START

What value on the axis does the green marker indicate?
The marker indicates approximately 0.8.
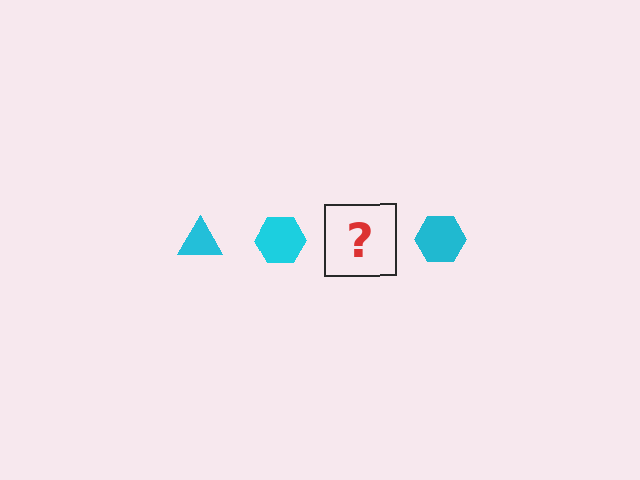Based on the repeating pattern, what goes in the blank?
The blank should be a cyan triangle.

END
START

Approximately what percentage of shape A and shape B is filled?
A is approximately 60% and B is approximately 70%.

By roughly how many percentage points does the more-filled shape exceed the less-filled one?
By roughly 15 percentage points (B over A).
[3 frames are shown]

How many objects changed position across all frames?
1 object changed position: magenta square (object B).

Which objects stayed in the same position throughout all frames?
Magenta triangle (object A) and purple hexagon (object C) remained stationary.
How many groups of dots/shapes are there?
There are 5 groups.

END

● **EXERCISE OBJECTIVE**
Reproduce exactly the lines from the line with "Approximately what percentage" to the line with "[3 frames are shown]", both end lines included.

● **RESULT FOR THIS EXERCISE**
Approximately what percentage of shape A and shape B is filled?
A is approximately 60% and B is approximately 70%.

By roughly how many percentage points does the more-filled shape exceed the less-filled one?
By roughly 15 percentage points (B over A).
[3 frames are shown]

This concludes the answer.